Quote the records that follow in full, leaving the pictures out.
* START Given data *
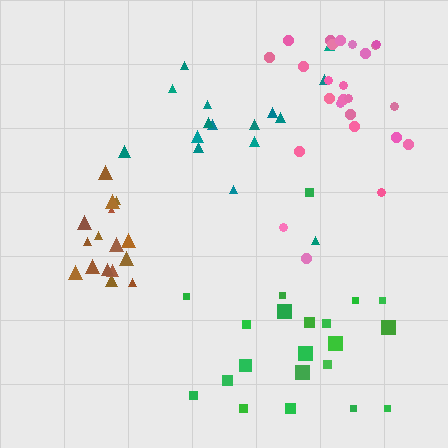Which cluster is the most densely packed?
Brown.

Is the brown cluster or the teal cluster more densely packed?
Brown.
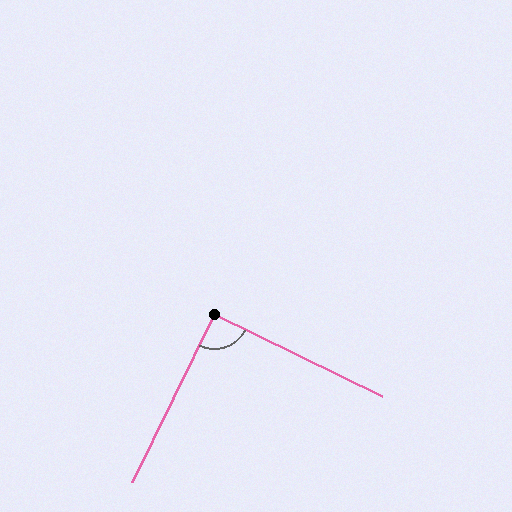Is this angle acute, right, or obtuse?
It is a right angle.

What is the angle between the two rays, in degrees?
Approximately 90 degrees.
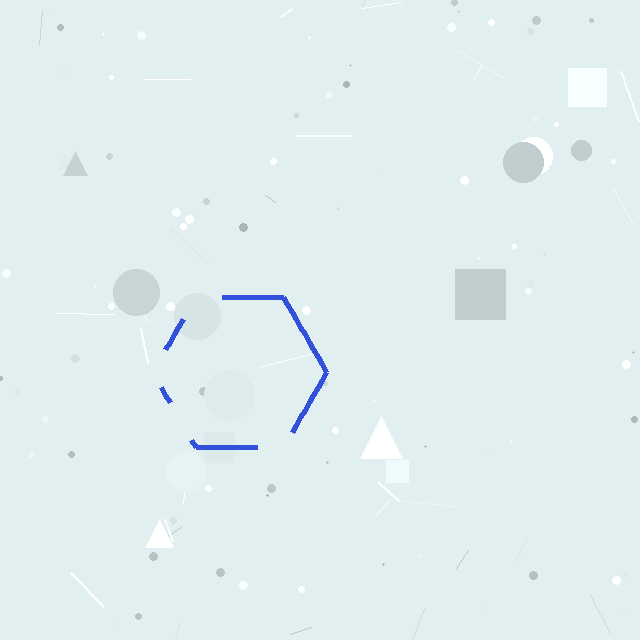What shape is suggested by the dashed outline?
The dashed outline suggests a hexagon.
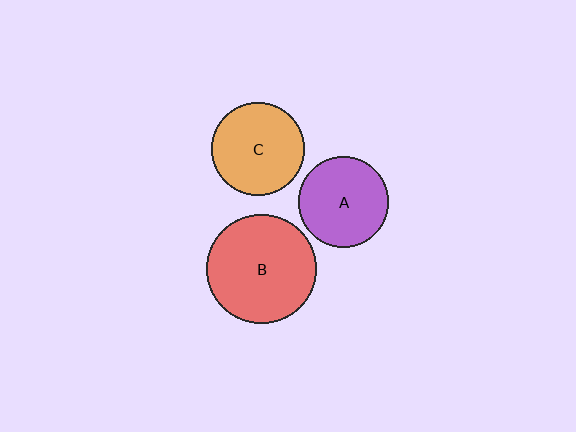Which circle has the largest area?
Circle B (red).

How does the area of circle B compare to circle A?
Approximately 1.5 times.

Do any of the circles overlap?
No, none of the circles overlap.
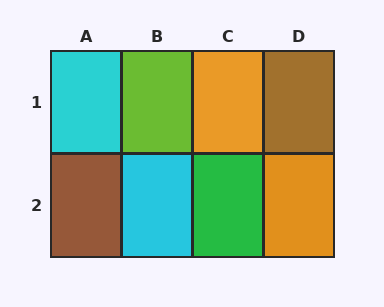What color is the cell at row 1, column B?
Lime.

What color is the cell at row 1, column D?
Brown.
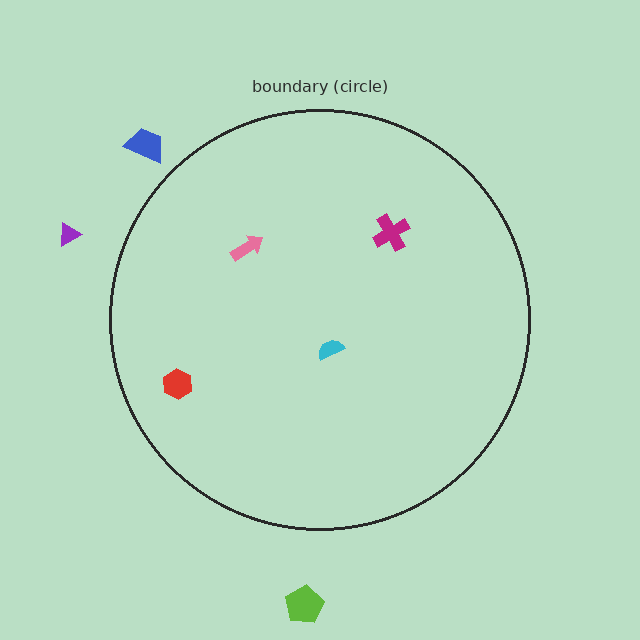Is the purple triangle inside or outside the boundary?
Outside.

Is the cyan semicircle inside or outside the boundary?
Inside.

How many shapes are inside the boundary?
4 inside, 3 outside.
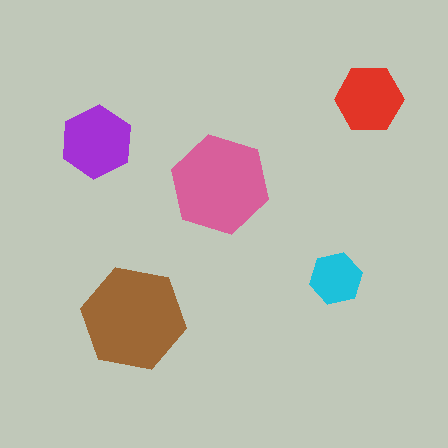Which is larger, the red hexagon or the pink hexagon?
The pink one.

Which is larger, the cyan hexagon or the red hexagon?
The red one.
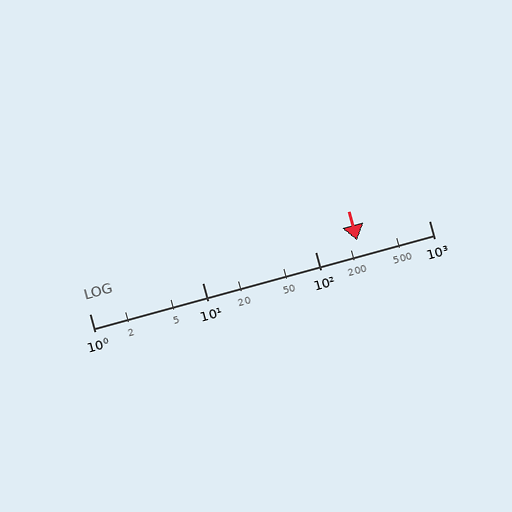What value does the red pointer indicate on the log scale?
The pointer indicates approximately 230.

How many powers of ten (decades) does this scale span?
The scale spans 3 decades, from 1 to 1000.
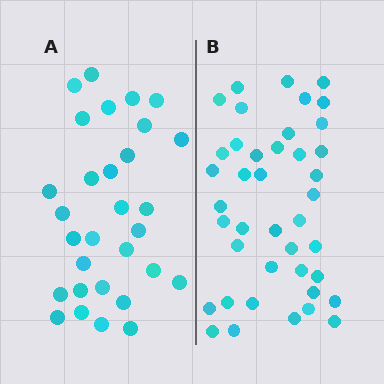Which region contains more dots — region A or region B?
Region B (the right region) has more dots.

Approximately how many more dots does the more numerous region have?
Region B has roughly 12 or so more dots than region A.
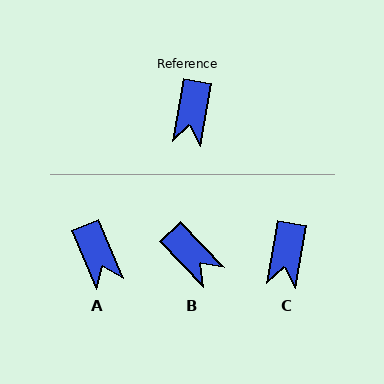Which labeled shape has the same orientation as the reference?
C.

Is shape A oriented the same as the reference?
No, it is off by about 33 degrees.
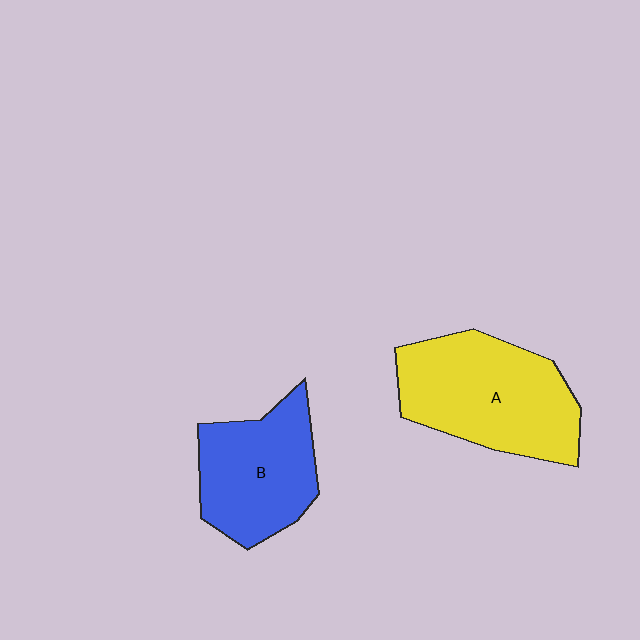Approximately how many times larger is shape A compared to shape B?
Approximately 1.3 times.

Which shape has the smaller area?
Shape B (blue).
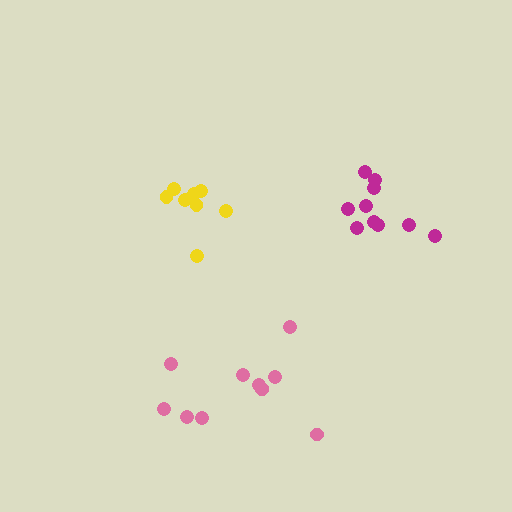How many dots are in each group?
Group 1: 10 dots, Group 2: 11 dots, Group 3: 8 dots (29 total).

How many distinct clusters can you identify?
There are 3 distinct clusters.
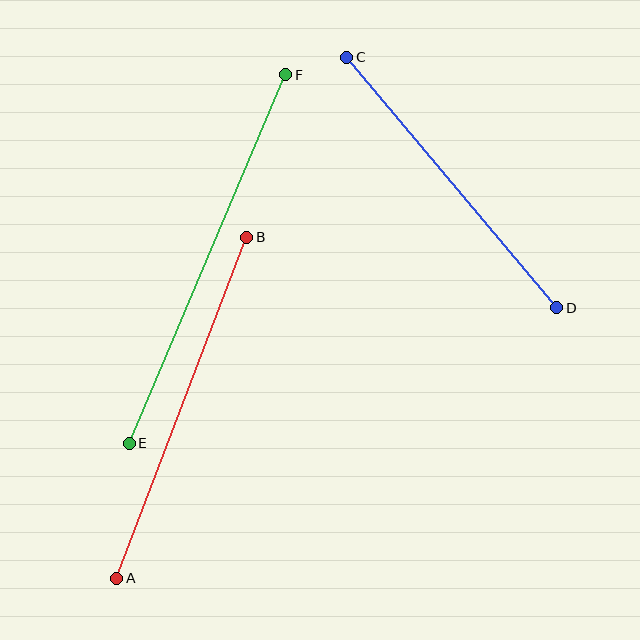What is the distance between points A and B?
The distance is approximately 365 pixels.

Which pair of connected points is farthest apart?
Points E and F are farthest apart.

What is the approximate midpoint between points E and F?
The midpoint is at approximately (208, 259) pixels.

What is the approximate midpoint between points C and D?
The midpoint is at approximately (452, 183) pixels.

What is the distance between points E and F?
The distance is approximately 400 pixels.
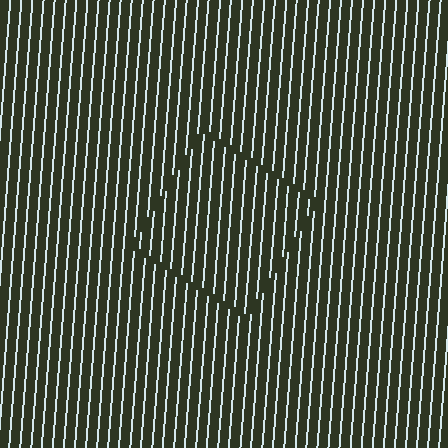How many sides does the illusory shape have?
4 sides — the line-ends trace a square.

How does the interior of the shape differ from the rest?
The interior of the shape contains the same grating, shifted by half a period — the contour is defined by the phase discontinuity where line-ends from the inner and outer gratings abut.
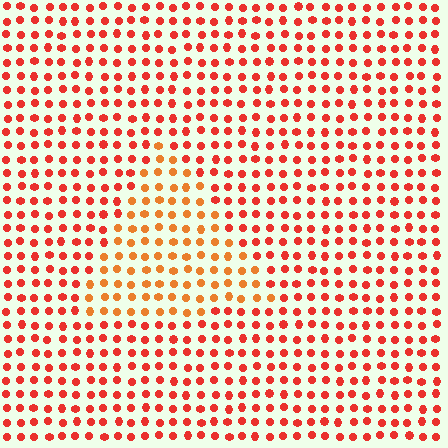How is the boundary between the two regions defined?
The boundary is defined purely by a slight shift in hue (about 25 degrees). Spacing, size, and orientation are identical on both sides.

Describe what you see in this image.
The image is filled with small red elements in a uniform arrangement. A triangle-shaped region is visible where the elements are tinted to a slightly different hue, forming a subtle color boundary.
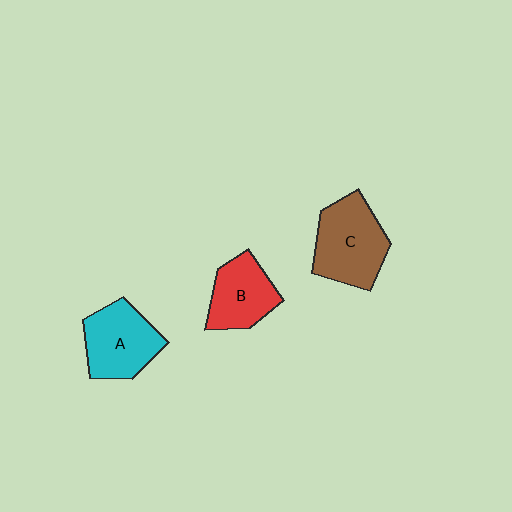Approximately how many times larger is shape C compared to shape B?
Approximately 1.3 times.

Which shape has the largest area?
Shape C (brown).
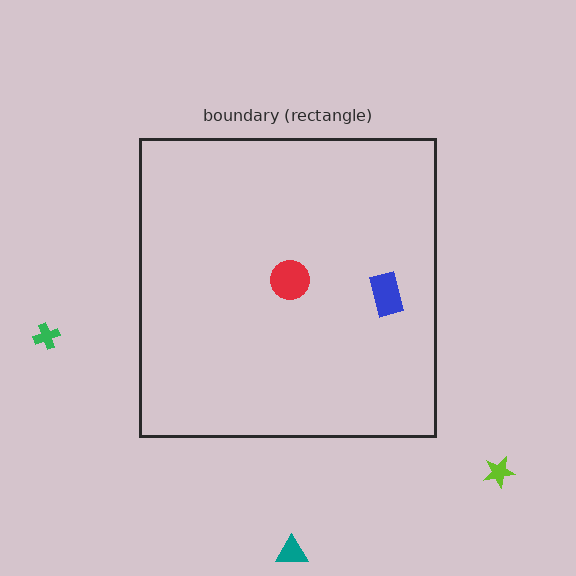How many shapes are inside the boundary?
2 inside, 3 outside.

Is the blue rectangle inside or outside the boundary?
Inside.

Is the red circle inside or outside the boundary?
Inside.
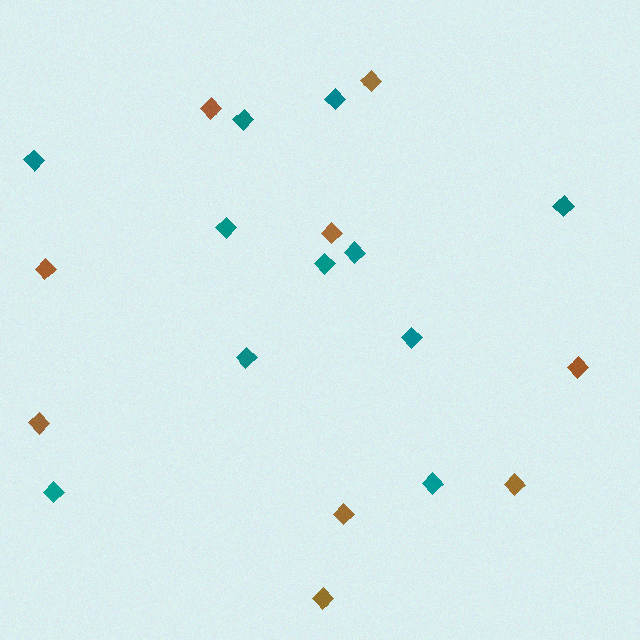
* END Given data *
§ Answer
Which cluster is the most densely packed?
Brown.

Is the brown cluster or the teal cluster more densely packed?
Brown.
Is this angle acute, right, or obtuse?
It is a right angle.

What is the angle between the two rays, in degrees?
Approximately 90 degrees.
What shape is suggested by the dashed outline?
The dashed outline suggests a hexagon.
Which circle has the largest area?
Circle B (red).

How does the area of circle B compare to circle A?
Approximately 1.5 times.

Do any of the circles overlap?
No, none of the circles overlap.
What color is the cell at row 1, column B?
Lime.

What color is the cell at row 1, column D?
Brown.
Is the purple triangle inside or outside the boundary?
Outside.

Is the cyan semicircle inside or outside the boundary?
Inside.

How many shapes are inside the boundary?
4 inside, 3 outside.
Which is larger, the red hexagon or the pink hexagon?
The pink one.

Which is larger, the cyan hexagon or the red hexagon?
The red one.
What value does the red pointer indicate on the log scale?
The pointer indicates approximately 230.

How many powers of ten (decades) does this scale span?
The scale spans 3 decades, from 1 to 1000.
Which region contains more dots — region A or region B?
Region B (the right region) has more dots.

Approximately how many more dots does the more numerous region have?
Region B has roughly 12 or so more dots than region A.
Which labeled shape has the same orientation as the reference?
C.

Is shape A oriented the same as the reference?
No, it is off by about 33 degrees.
Approximately how many times larger is shape A compared to shape B?
Approximately 1.3 times.

Which shape has the smaller area?
Shape B (blue).
How many dots are in each group?
Group 1: 10 dots, Group 2: 11 dots, Group 3: 8 dots (29 total).

How many distinct clusters can you identify?
There are 3 distinct clusters.
What is the distance between points A and B?
The distance is approximately 365 pixels.

Which pair of connected points is farthest apart?
Points E and F are farthest apart.

What is the approximate midpoint between points E and F?
The midpoint is at approximately (208, 259) pixels.

What is the approximate midpoint between points C and D?
The midpoint is at approximately (452, 183) pixels.

What is the distance between points E and F?
The distance is approximately 400 pixels.
How many sides does the illusory shape have?
4 sides — the line-ends trace a square.

How does the interior of the shape differ from the rest?
The interior of the shape contains the same grating, shifted by half a period — the contour is defined by the phase discontinuity where line-ends from the inner and outer gratings abut.
How is the boundary between the two regions defined?
The boundary is defined purely by a slight shift in hue (about 25 degrees). Spacing, size, and orientation are identical on both sides.

Describe what you see in this image.
The image is filled with small red elements in a uniform arrangement. A triangle-shaped region is visible where the elements are tinted to a slightly different hue, forming a subtle color boundary.
Approximately how many times larger is shape C compared to shape B?
Approximately 1.3 times.

Which shape has the largest area?
Shape C (brown).
How many shapes are inside the boundary?
2 inside, 3 outside.

Is the blue rectangle inside or outside the boundary?
Inside.

Is the red circle inside or outside the boundary?
Inside.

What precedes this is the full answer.